[Rows from a dataset]

···

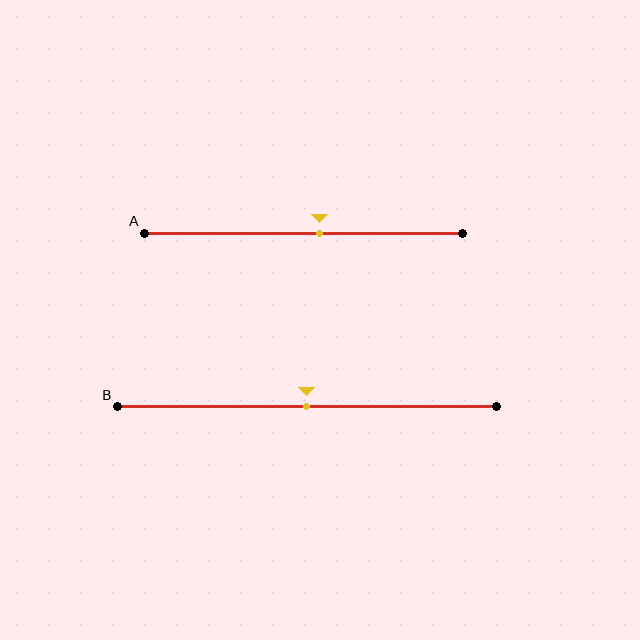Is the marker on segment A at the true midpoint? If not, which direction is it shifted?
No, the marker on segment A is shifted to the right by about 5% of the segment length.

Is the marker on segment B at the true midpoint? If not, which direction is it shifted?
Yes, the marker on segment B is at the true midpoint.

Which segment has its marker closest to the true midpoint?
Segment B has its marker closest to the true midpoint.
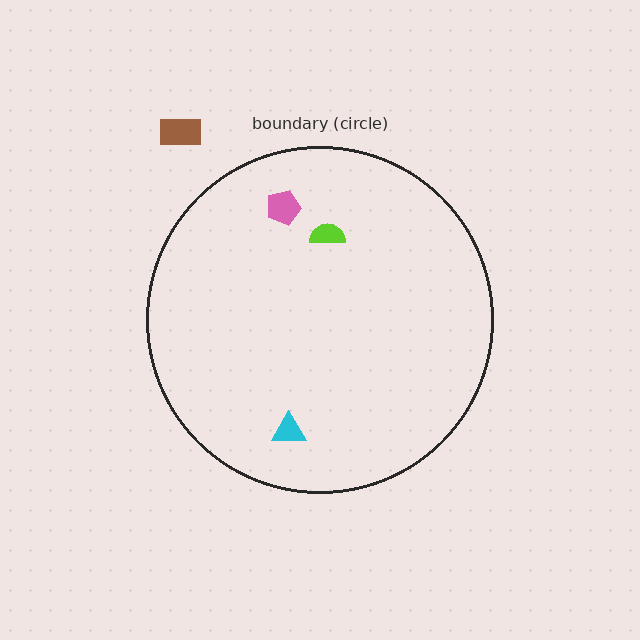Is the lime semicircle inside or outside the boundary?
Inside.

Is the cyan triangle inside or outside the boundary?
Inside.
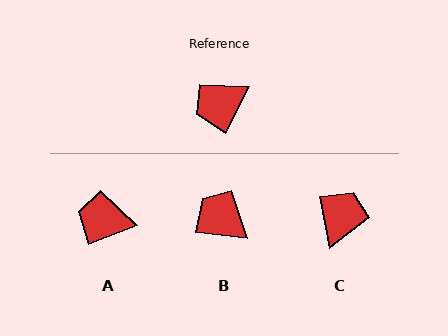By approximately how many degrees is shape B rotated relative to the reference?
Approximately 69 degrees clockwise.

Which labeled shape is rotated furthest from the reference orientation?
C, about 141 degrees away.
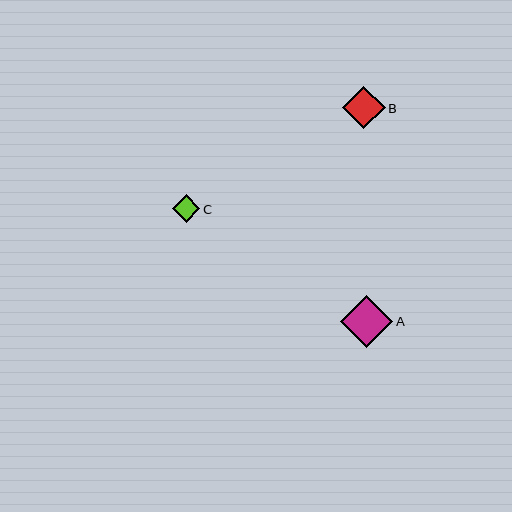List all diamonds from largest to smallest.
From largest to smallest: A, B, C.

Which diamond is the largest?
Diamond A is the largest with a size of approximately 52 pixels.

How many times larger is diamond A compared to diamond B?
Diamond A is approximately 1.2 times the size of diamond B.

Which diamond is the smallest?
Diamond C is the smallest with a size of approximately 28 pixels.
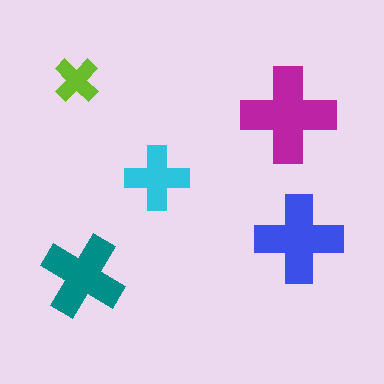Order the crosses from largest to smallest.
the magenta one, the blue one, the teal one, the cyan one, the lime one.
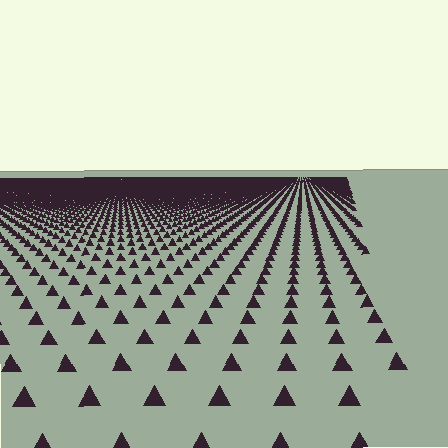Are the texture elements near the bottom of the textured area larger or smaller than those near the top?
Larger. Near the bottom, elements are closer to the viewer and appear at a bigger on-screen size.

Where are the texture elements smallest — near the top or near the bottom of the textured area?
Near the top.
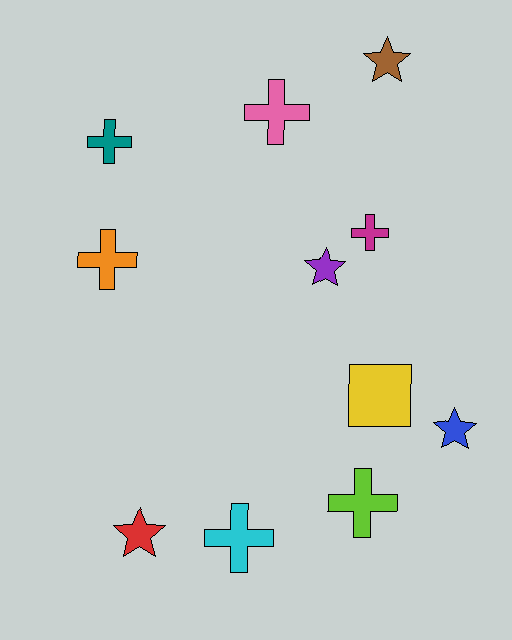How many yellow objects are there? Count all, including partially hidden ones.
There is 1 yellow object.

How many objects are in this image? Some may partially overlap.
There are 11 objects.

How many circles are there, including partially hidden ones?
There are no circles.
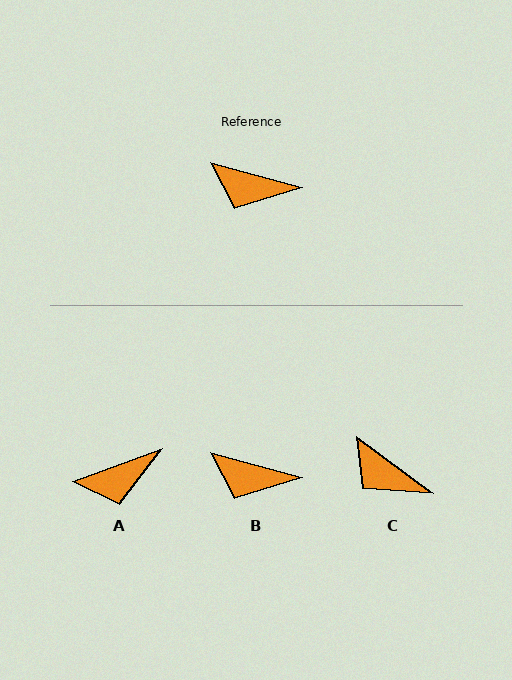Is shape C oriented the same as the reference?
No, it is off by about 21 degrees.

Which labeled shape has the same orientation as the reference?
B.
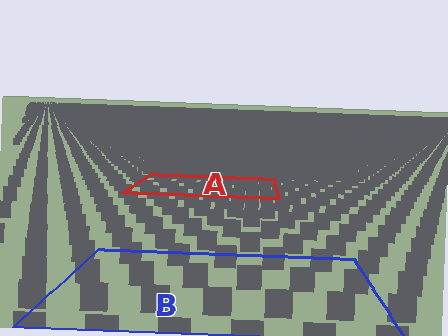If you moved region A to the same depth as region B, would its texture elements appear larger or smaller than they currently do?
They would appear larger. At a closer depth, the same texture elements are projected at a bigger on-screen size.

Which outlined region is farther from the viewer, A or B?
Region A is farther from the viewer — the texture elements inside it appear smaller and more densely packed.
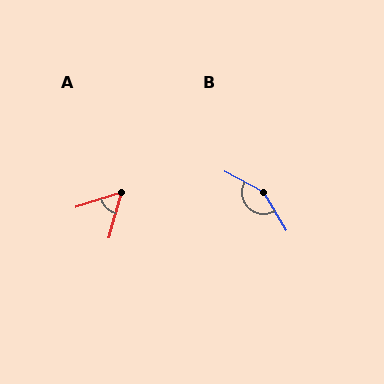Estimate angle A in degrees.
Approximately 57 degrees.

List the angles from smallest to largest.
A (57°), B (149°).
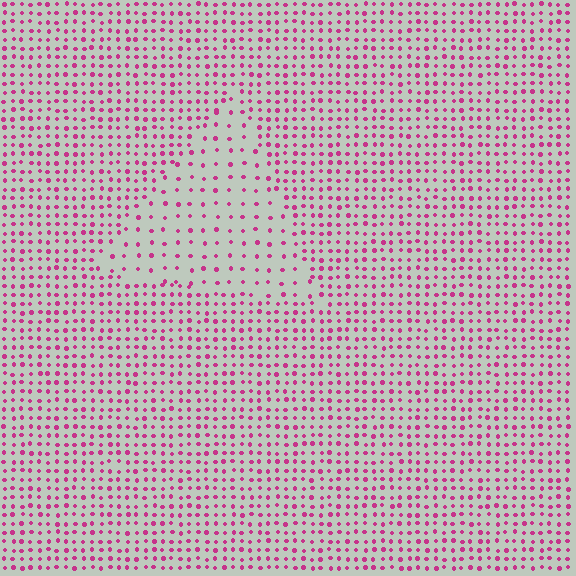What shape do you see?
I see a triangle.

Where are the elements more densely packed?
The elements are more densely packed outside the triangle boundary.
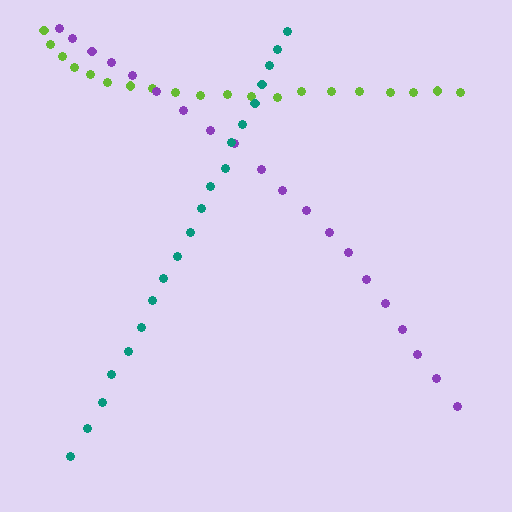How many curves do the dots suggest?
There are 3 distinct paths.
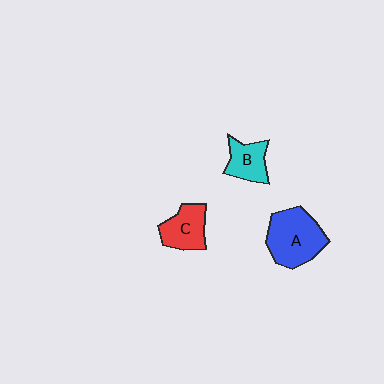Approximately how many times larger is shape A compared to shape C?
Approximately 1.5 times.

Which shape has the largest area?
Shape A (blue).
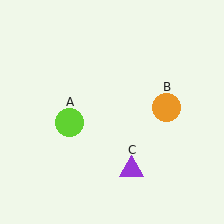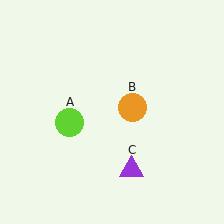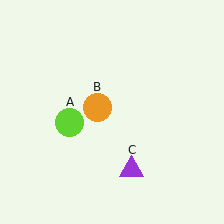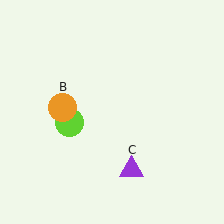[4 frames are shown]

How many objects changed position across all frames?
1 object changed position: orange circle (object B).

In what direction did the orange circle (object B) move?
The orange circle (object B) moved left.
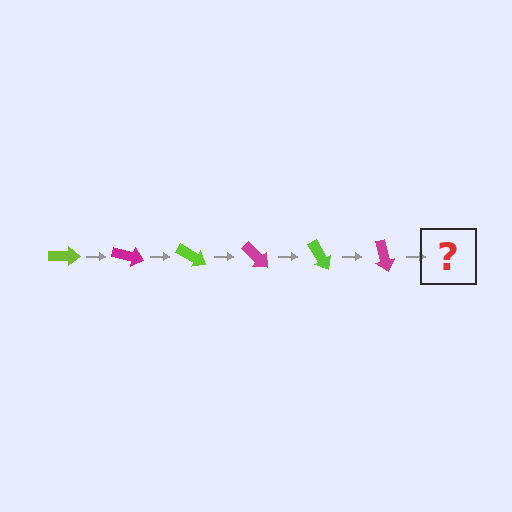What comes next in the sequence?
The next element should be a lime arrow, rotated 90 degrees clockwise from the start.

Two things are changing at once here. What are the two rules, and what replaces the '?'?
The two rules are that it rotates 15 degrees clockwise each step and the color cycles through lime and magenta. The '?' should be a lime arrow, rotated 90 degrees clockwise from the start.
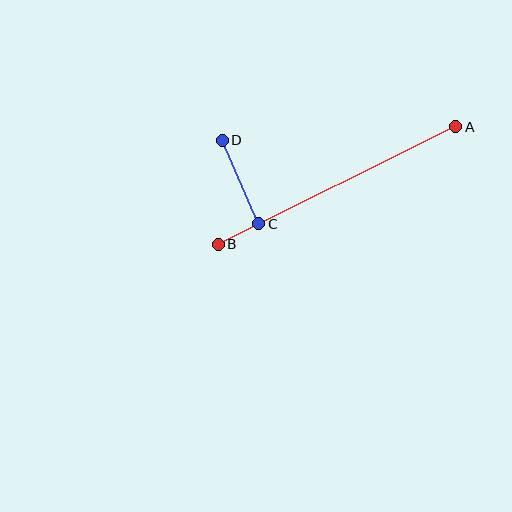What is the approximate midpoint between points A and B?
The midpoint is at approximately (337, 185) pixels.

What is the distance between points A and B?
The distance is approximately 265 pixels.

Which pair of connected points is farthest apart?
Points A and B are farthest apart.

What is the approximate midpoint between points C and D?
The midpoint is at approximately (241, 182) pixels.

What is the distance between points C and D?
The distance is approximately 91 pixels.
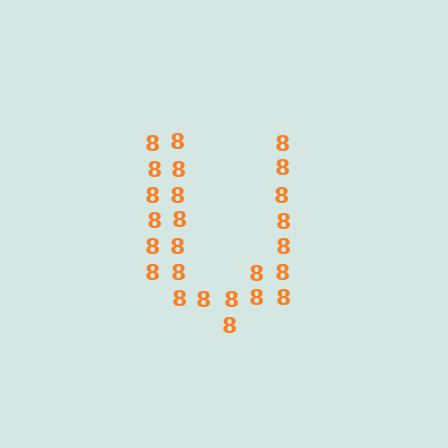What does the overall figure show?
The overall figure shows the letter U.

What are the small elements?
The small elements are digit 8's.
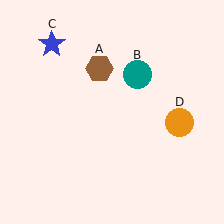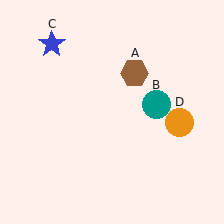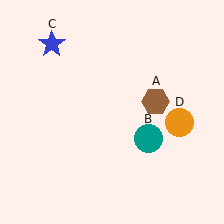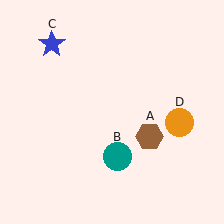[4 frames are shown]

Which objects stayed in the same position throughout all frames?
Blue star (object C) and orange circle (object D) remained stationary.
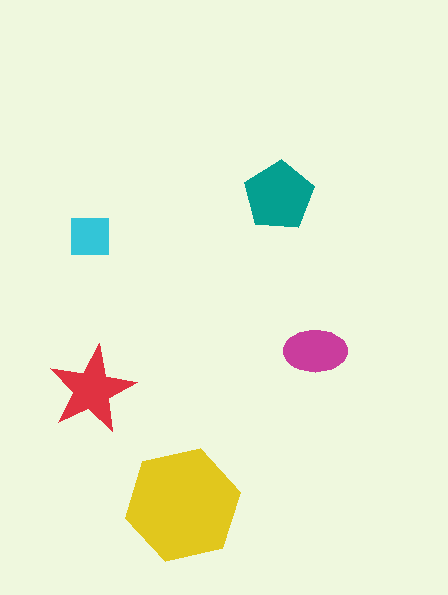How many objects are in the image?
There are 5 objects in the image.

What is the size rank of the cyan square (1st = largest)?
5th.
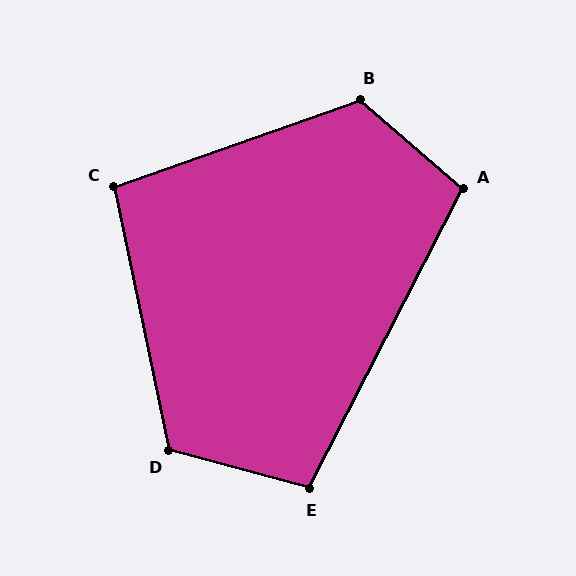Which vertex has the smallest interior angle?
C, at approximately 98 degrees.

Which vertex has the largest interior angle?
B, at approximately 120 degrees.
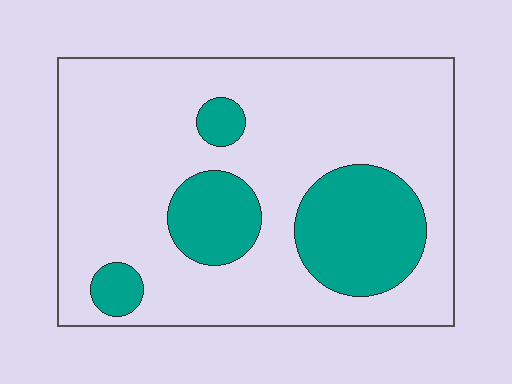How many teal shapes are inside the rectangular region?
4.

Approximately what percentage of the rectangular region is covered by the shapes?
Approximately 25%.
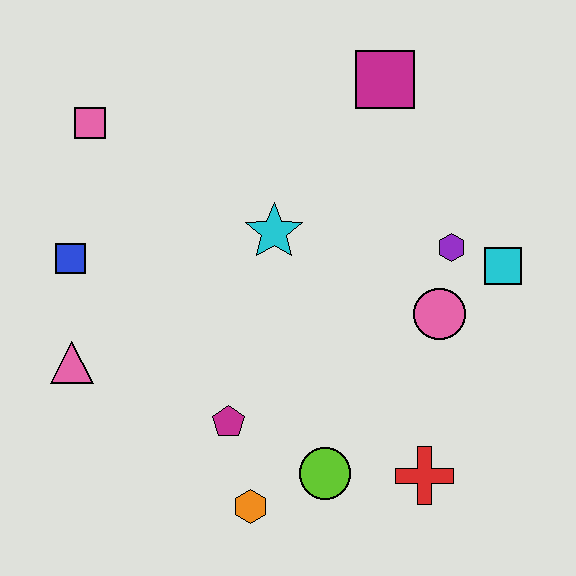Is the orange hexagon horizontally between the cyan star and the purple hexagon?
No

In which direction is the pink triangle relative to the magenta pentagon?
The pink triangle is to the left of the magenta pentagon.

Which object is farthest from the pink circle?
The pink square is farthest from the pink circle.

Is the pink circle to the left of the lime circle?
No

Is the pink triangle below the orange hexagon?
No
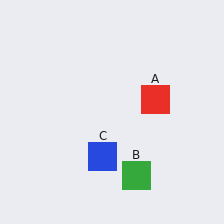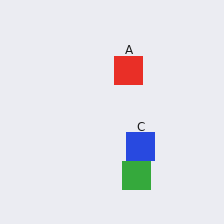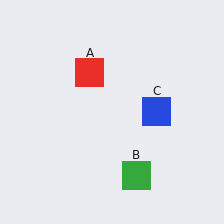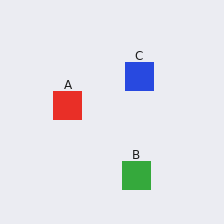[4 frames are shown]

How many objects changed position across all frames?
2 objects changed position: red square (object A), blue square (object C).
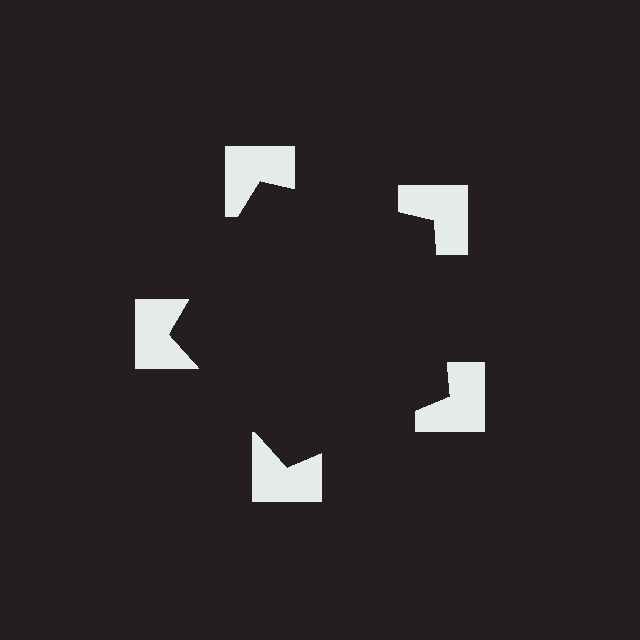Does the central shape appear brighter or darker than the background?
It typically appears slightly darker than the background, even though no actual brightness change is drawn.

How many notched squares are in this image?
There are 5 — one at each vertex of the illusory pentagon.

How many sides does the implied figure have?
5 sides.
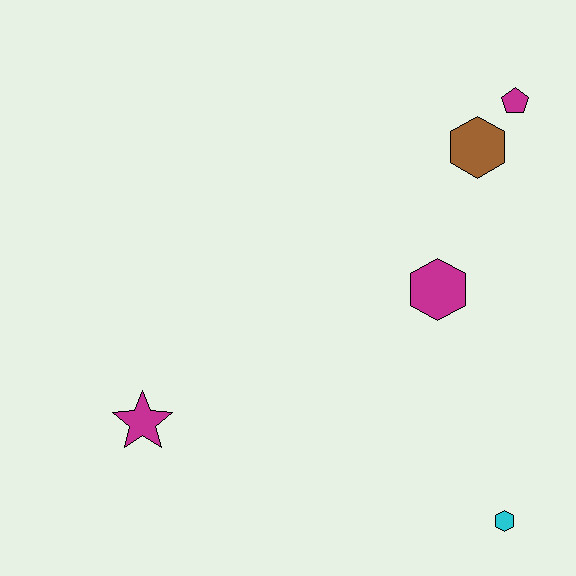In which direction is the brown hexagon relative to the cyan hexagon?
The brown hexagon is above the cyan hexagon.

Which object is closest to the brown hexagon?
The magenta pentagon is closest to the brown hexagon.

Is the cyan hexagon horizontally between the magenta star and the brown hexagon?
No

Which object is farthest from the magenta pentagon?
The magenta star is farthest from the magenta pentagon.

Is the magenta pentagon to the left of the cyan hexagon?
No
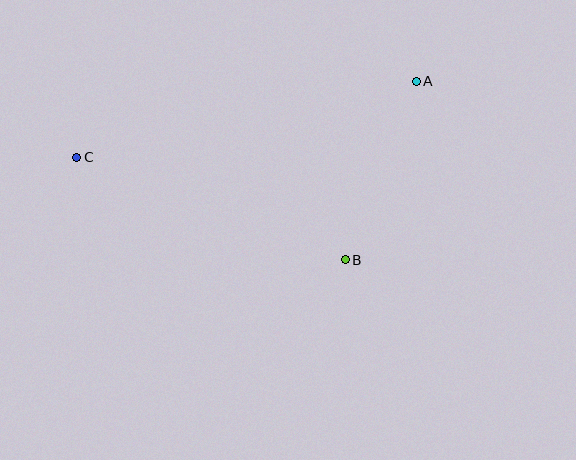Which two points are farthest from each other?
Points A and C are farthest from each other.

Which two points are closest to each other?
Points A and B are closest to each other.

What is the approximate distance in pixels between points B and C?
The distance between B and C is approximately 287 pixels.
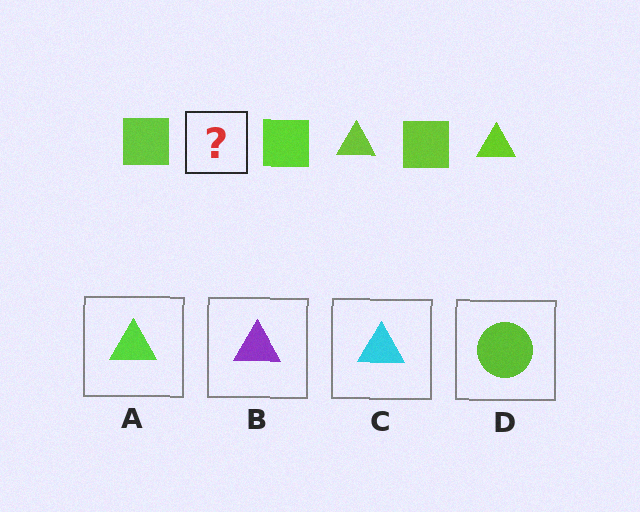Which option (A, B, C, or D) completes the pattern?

···

Apart from the pictures, the entries above are to be repeated in full and exactly.

● **Response to the task**
Is the marker on segment A at the true midpoint? If not, which direction is it shifted?
No, the marker on segment A is shifted to the right by about 5% of the segment length.

Is the marker on segment B at the true midpoint? If not, which direction is it shifted?
Yes, the marker on segment B is at the true midpoint.

Which segment has its marker closest to the true midpoint?
Segment B has its marker closest to the true midpoint.
Is the lime semicircle inside or outside the boundary?
Inside.

Is the cyan triangle inside or outside the boundary?
Inside.
By approximately how many degrees is shape B rotated relative to the reference?
Approximately 69 degrees clockwise.

Which labeled shape is rotated furthest from the reference orientation?
C, about 141 degrees away.
List all diamonds from largest to smallest.
From largest to smallest: A, B, C.

Which diamond is the largest?
Diamond A is the largest with a size of approximately 52 pixels.

How many times larger is diamond A compared to diamond B?
Diamond A is approximately 1.2 times the size of diamond B.

Which diamond is the smallest?
Diamond C is the smallest with a size of approximately 28 pixels.
Order the crosses from largest to smallest.
the magenta one, the blue one, the teal one, the cyan one, the lime one.
Are the texture elements near the bottom of the textured area larger or smaller than those near the top?
Larger. Near the bottom, elements are closer to the viewer and appear at a bigger on-screen size.

Where are the texture elements smallest — near the top or near the bottom of the textured area?
Near the top.
How many yellow objects are there? Count all, including partially hidden ones.
There is 1 yellow object.

How many objects are in this image? Some may partially overlap.
There are 11 objects.

How many circles are there, including partially hidden ones?
There are no circles.
Is shape C oriented the same as the reference?
No, it is off by about 21 degrees.

Which labeled shape has the same orientation as the reference?
B.
If you moved region A to the same depth as region B, would its texture elements appear larger or smaller than they currently do?
They would appear larger. At a closer depth, the same texture elements are projected at a bigger on-screen size.

Which outlined region is farther from the viewer, A or B?
Region A is farther from the viewer — the texture elements inside it appear smaller and more densely packed.
Estimate angle A in degrees.
Approximately 57 degrees.

List the angles from smallest to largest.
A (57°), B (149°).
What shape do you see?
I see a triangle.

Where are the elements more densely packed?
The elements are more densely packed outside the triangle boundary.
How many curves do the dots suggest?
There are 3 distinct paths.
Approximately how many times larger is shape A compared to shape C?
Approximately 1.5 times.

Which shape has the largest area?
Shape A (blue).
[4 frames are shown]

How many objects changed position across all frames?
1 object changed position: orange circle (object B).

In what direction did the orange circle (object B) move?
The orange circle (object B) moved left.
What comes next in the sequence?
The next element should be a lime arrow, rotated 90 degrees clockwise from the start.

Two things are changing at once here. What are the two rules, and what replaces the '?'?
The two rules are that it rotates 15 degrees clockwise each step and the color cycles through lime and magenta. The '?' should be a lime arrow, rotated 90 degrees clockwise from the start.
What is the approximate midpoint between points A and B?
The midpoint is at approximately (337, 185) pixels.

What is the distance between points A and B?
The distance is approximately 265 pixels.

Which pair of connected points is farthest apart?
Points A and B are farthest apart.

What is the approximate midpoint between points C and D?
The midpoint is at approximately (241, 182) pixels.

What is the distance between points C and D?
The distance is approximately 91 pixels.
What does the overall figure show?
The overall figure shows the letter U.

What are the small elements?
The small elements are digit 8's.
[4 frames are shown]

Which objects stayed in the same position throughout all frames?
Blue star (object C) and orange circle (object D) remained stationary.
How many objects are in the image?
There are 5 objects in the image.

What is the size rank of the cyan square (1st = largest)?
5th.
Which vertex has the smallest interior angle?
C, at approximately 98 degrees.

Which vertex has the largest interior angle?
B, at approximately 120 degrees.
How many teal shapes are inside the rectangular region?
4.

Approximately what percentage of the rectangular region is covered by the shapes?
Approximately 25%.
Is the orange hexagon horizontally between the cyan star and the purple hexagon?
No

In which direction is the pink triangle relative to the magenta pentagon?
The pink triangle is to the left of the magenta pentagon.

Which object is farthest from the pink circle?
The pink square is farthest from the pink circle.

Is the pink circle to the left of the lime circle?
No

Is the pink triangle below the orange hexagon?
No
[4 frames are shown]

How many objects changed position across all frames?
2 objects changed position: red square (object A), blue square (object C).
Does the central shape appear brighter or darker than the background?
It typically appears slightly darker than the background, even though no actual brightness change is drawn.

How many notched squares are in this image?
There are 5 — one at each vertex of the illusory pentagon.

How many sides does the implied figure have?
5 sides.
In which direction is the brown hexagon relative to the cyan hexagon?
The brown hexagon is above the cyan hexagon.

Which object is closest to the brown hexagon?
The magenta pentagon is closest to the brown hexagon.

Is the cyan hexagon horizontally between the magenta star and the brown hexagon?
No

Which object is farthest from the magenta pentagon?
The magenta star is farthest from the magenta pentagon.

Is the magenta pentagon to the left of the cyan hexagon?
No
Which two points are farthest from each other?
Points A and C are farthest from each other.

Which two points are closest to each other?
Points A and B are closest to each other.

What is the approximate distance in pixels between points B and C?
The distance between B and C is approximately 287 pixels.
Which option (A, B, C, or D) completes the pattern?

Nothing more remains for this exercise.